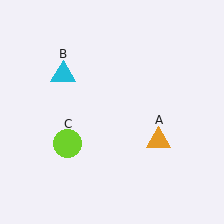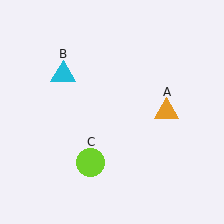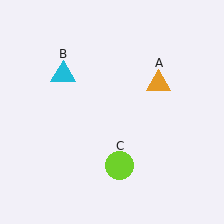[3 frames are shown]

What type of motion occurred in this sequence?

* * *

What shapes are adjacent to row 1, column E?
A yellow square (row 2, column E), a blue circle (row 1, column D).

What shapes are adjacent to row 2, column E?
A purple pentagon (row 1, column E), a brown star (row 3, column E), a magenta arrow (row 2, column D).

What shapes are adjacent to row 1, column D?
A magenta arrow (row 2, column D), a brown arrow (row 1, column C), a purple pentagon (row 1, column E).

...

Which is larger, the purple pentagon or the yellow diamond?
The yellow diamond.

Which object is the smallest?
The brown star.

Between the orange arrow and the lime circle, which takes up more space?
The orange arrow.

(SHORT PROBLEM):
Give again, word for word, only the lines starting at the line with "[3 frames are shown]" and ending at the line with "What type of", keeping both end lines; pictures stay out.

(TASK RESULT):
[3 frames are shown]

What type of motion occurred in this sequence?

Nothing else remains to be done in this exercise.